*Problem requirements*
Leave out pictures; repeat exactly the lines from the "In which direction is the teal" line through the last of the data below.

*Information supplied*
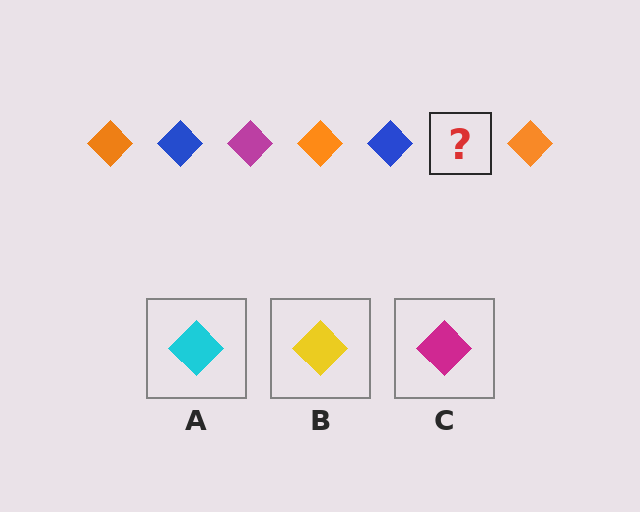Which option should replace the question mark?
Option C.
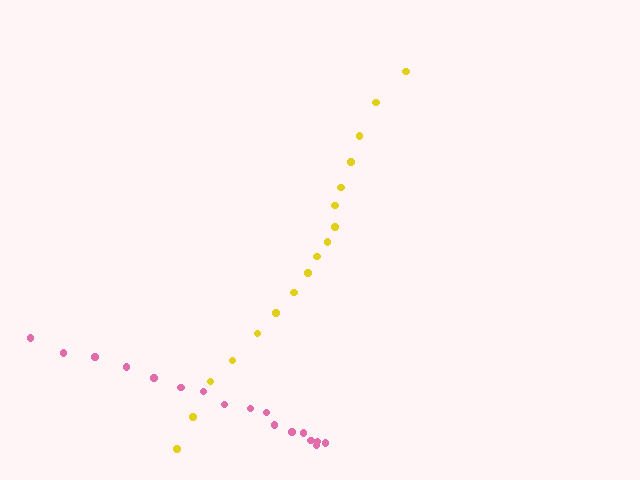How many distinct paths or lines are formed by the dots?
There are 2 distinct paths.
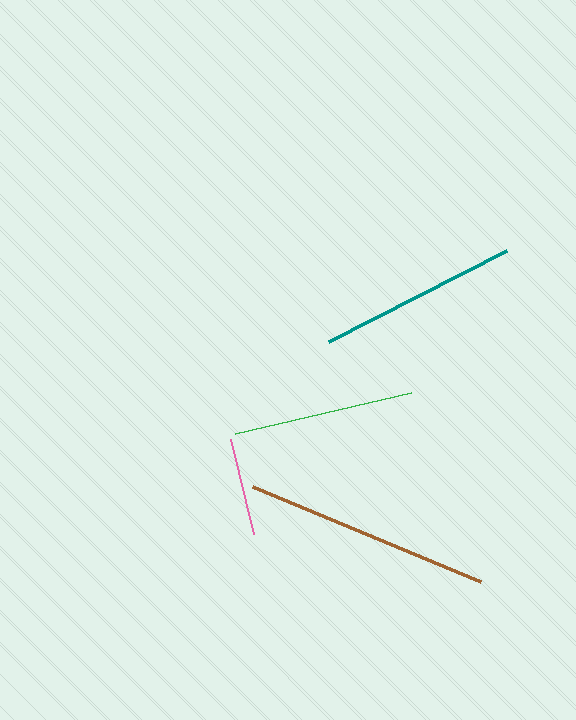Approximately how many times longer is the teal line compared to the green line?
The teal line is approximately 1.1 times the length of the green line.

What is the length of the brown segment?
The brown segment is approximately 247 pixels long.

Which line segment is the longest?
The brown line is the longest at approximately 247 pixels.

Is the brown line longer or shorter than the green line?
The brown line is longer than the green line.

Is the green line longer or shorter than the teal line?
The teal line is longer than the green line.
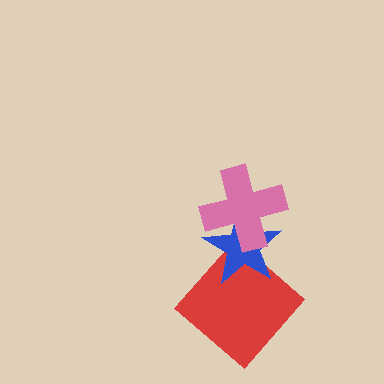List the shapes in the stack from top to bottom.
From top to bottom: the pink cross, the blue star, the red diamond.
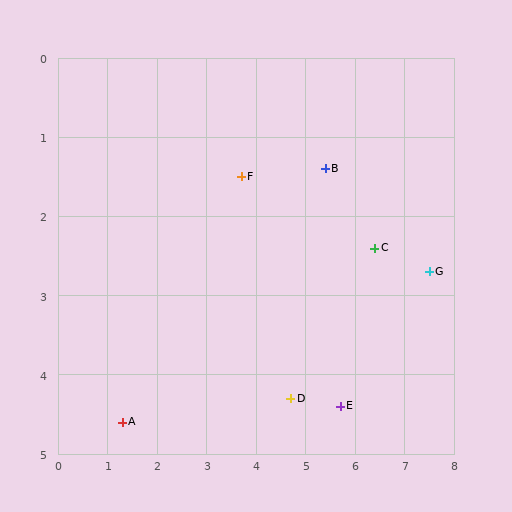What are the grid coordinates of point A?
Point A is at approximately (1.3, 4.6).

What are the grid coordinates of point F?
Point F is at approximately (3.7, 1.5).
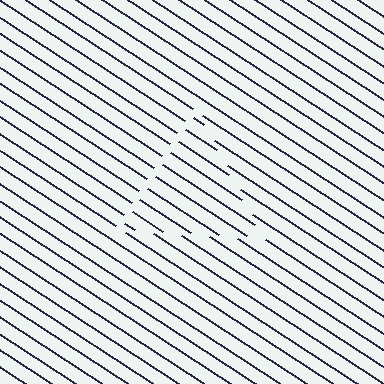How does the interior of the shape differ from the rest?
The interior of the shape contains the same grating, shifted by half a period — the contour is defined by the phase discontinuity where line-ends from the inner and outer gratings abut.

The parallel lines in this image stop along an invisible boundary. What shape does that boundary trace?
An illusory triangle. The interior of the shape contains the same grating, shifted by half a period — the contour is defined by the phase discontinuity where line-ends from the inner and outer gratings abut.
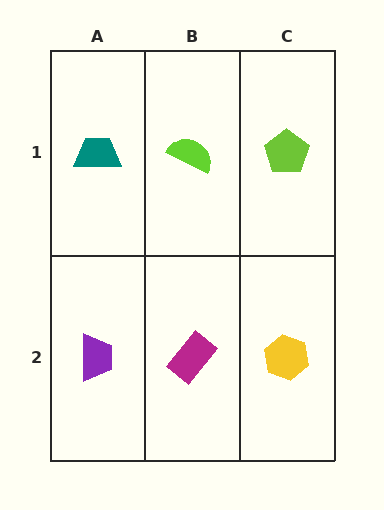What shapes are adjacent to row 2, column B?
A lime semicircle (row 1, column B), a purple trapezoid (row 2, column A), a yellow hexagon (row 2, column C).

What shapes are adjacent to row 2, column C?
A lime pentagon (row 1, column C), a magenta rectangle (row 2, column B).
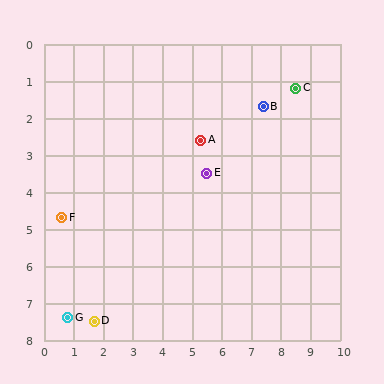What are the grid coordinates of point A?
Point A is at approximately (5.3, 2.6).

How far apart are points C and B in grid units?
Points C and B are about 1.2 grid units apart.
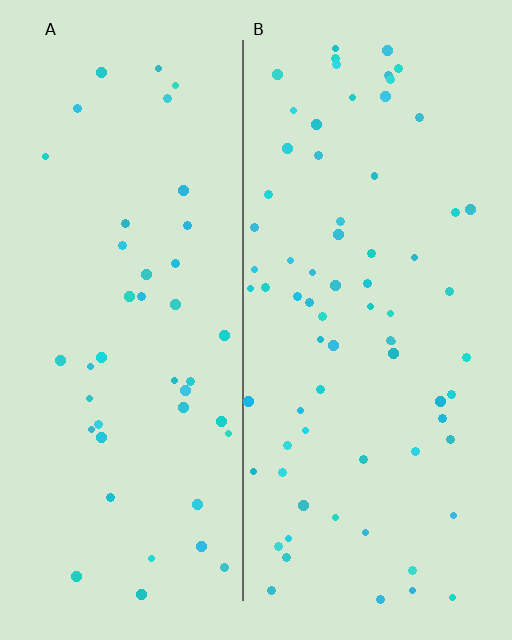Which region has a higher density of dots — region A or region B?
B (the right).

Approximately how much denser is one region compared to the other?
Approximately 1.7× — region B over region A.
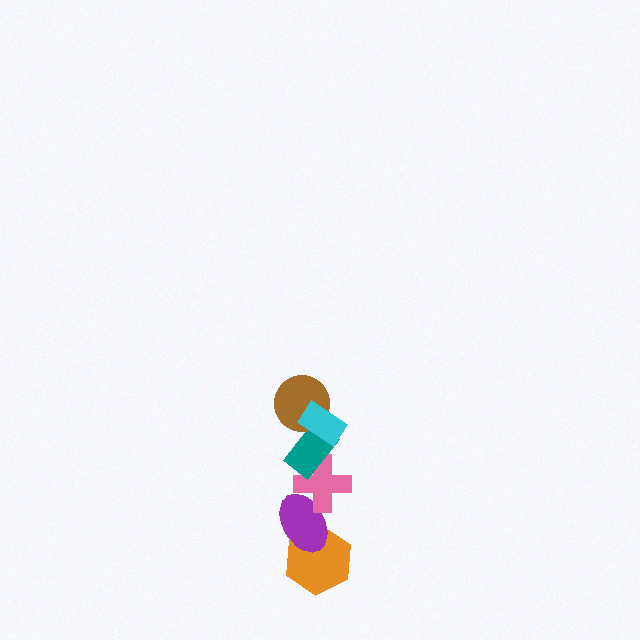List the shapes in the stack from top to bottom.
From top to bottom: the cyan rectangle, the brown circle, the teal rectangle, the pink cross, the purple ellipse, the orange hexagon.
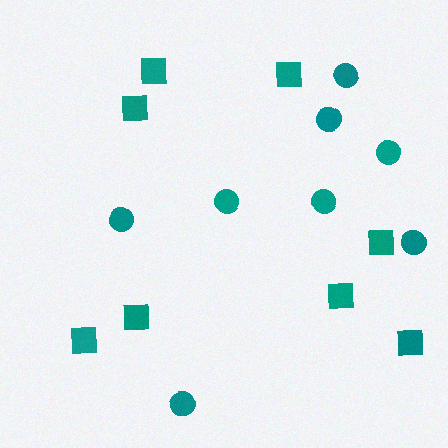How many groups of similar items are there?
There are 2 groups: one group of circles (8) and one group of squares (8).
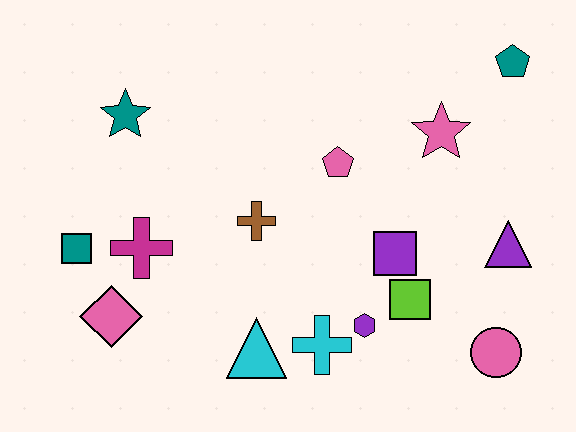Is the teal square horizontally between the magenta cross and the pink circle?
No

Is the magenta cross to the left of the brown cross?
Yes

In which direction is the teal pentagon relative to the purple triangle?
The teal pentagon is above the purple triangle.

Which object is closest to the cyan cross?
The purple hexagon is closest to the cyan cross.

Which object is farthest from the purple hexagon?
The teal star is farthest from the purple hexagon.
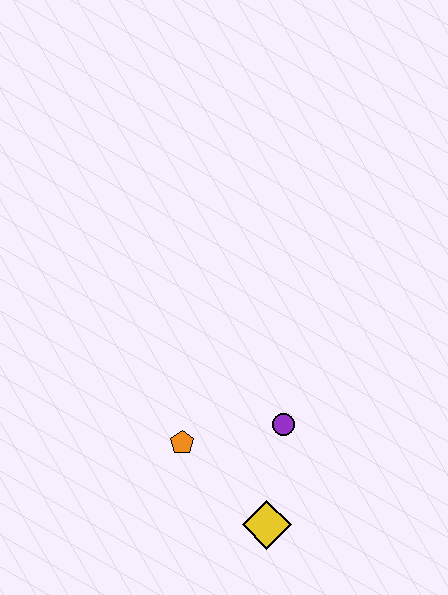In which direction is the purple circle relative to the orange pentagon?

*Complete output*
In which direction is the teal pentagon relative to the purple triangle?
The teal pentagon is above the purple triangle.

Which object is closest to the cyan cross?
The purple hexagon is closest to the cyan cross.

Which object is farthest from the purple hexagon?
The teal star is farthest from the purple hexagon.
In which direction is the purple circle relative to the orange pentagon?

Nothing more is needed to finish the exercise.